━━━━━ Records for processing ━━━━━
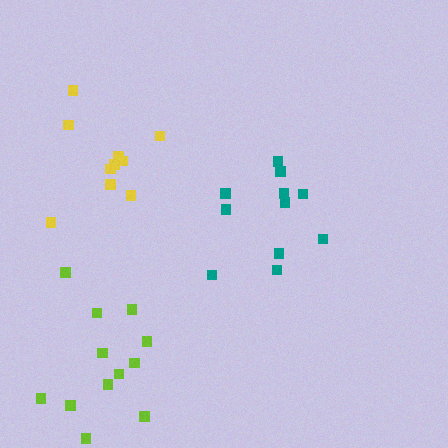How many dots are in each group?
Group 1: 10 dots, Group 2: 11 dots, Group 3: 12 dots (33 total).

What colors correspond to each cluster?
The clusters are colored: yellow, teal, lime.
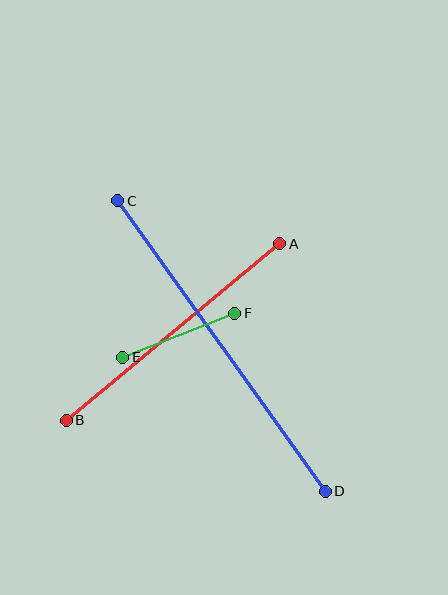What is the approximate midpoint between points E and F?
The midpoint is at approximately (179, 335) pixels.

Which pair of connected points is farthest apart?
Points C and D are farthest apart.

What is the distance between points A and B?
The distance is approximately 277 pixels.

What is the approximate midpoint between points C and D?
The midpoint is at approximately (221, 346) pixels.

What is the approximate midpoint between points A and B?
The midpoint is at approximately (173, 332) pixels.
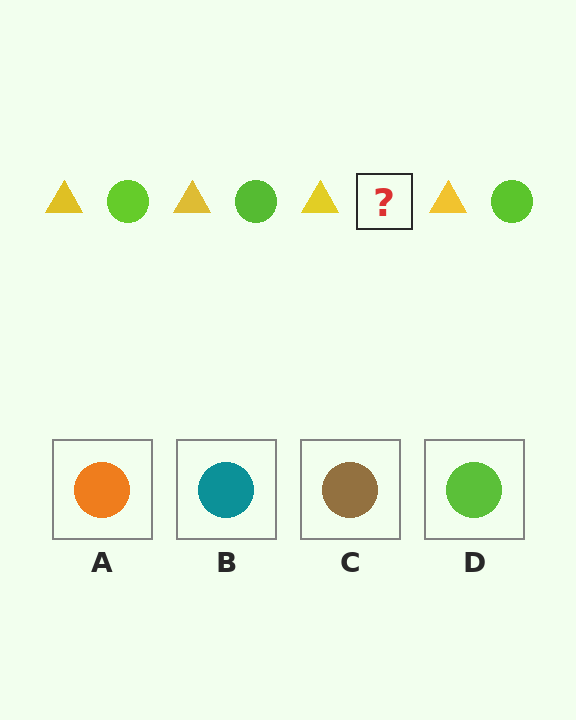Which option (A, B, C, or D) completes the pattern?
D.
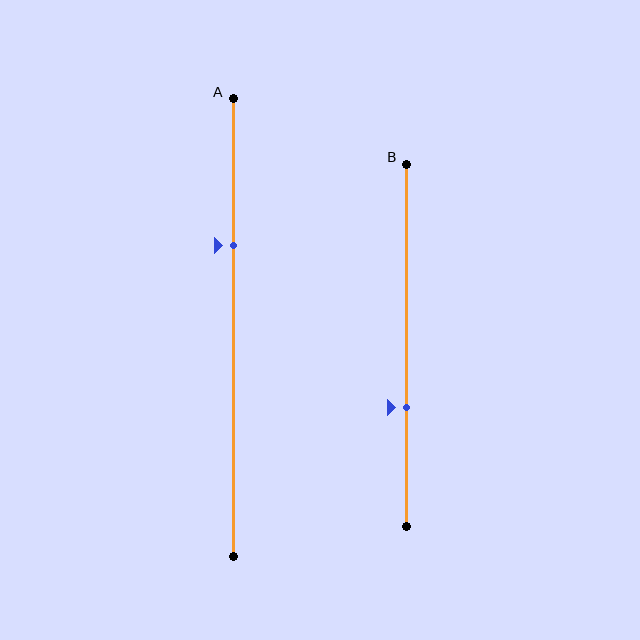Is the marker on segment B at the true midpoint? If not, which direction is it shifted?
No, the marker on segment B is shifted downward by about 17% of the segment length.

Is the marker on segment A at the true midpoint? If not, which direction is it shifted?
No, the marker on segment A is shifted upward by about 18% of the segment length.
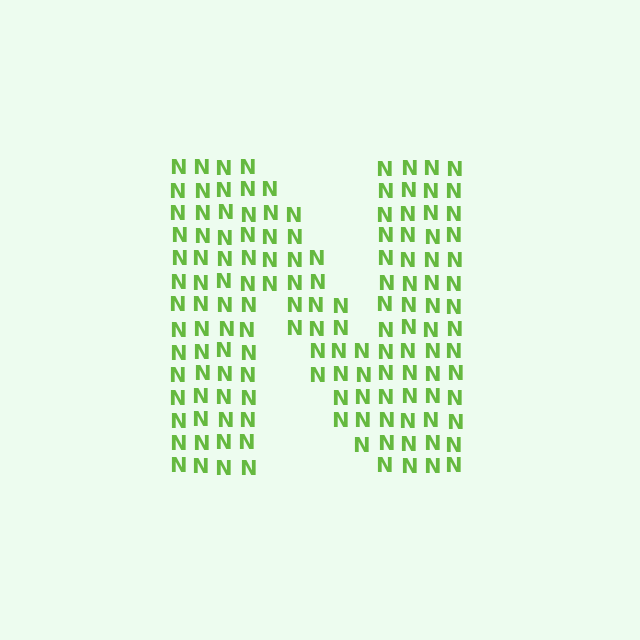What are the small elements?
The small elements are letter N's.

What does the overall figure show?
The overall figure shows the letter N.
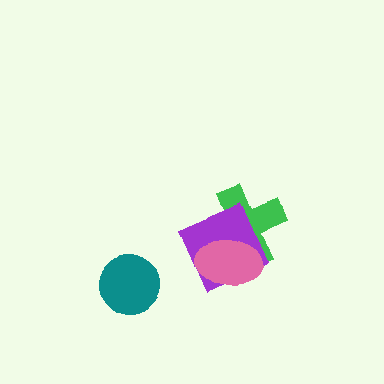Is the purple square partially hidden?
Yes, it is partially covered by another shape.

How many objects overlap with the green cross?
2 objects overlap with the green cross.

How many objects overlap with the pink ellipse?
2 objects overlap with the pink ellipse.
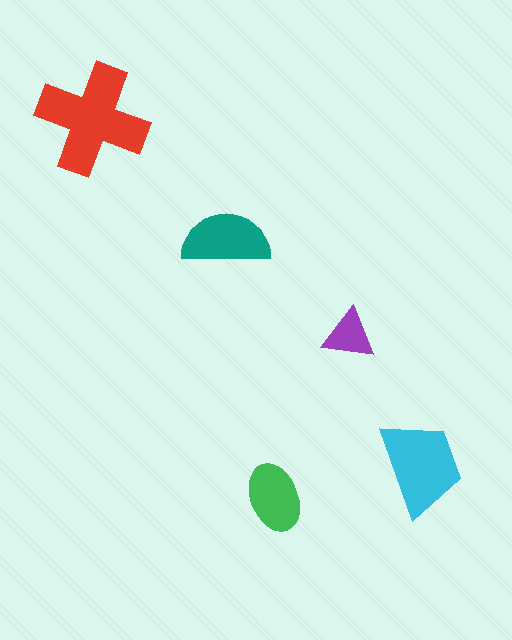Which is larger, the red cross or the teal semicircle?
The red cross.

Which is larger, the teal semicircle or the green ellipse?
The teal semicircle.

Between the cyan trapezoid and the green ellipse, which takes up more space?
The cyan trapezoid.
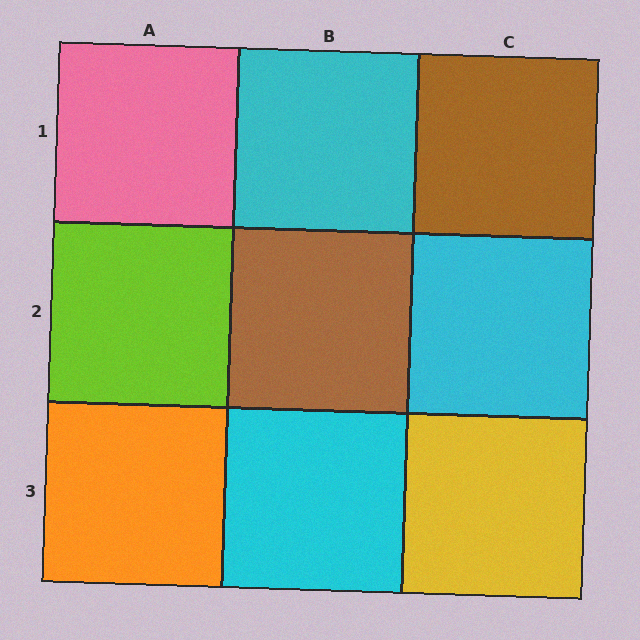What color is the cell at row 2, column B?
Brown.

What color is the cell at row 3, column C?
Yellow.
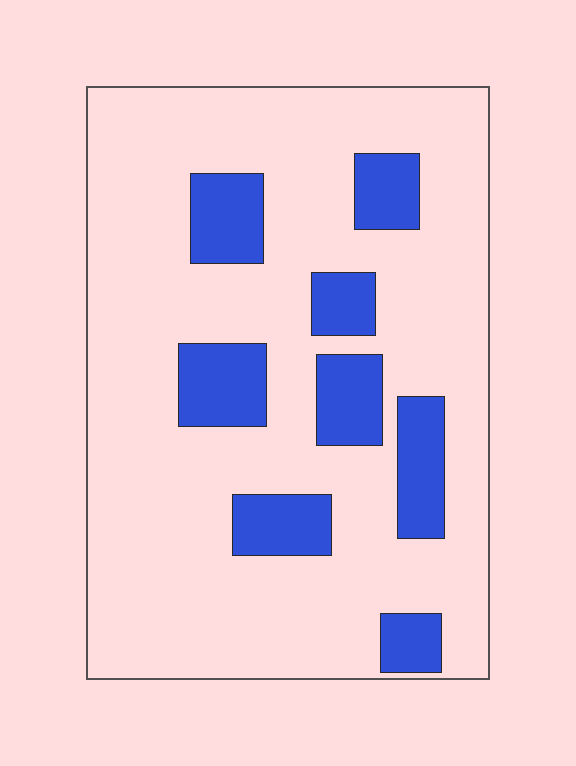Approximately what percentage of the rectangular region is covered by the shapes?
Approximately 20%.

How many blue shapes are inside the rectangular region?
8.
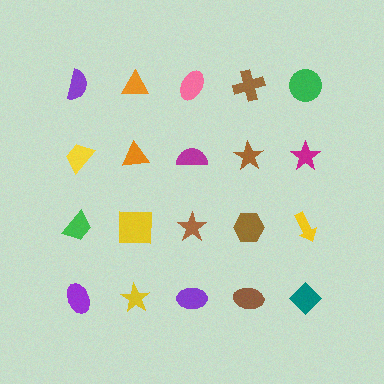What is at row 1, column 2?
An orange triangle.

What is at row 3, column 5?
A yellow arrow.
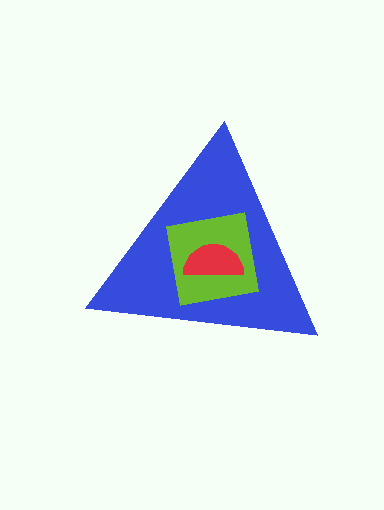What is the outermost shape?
━━━━━
#### Task brief:
From the line containing "How many blue" down to the final line of the listing above, write out only those lines exactly as they are, minus the pictures.

#### Solution below:
How many blue shapes are inside the rectangular region?
8.
What is at row 1, column 2?
An orange triangle.

What is at row 3, column 5?
A yellow arrow.
What is the outermost shape?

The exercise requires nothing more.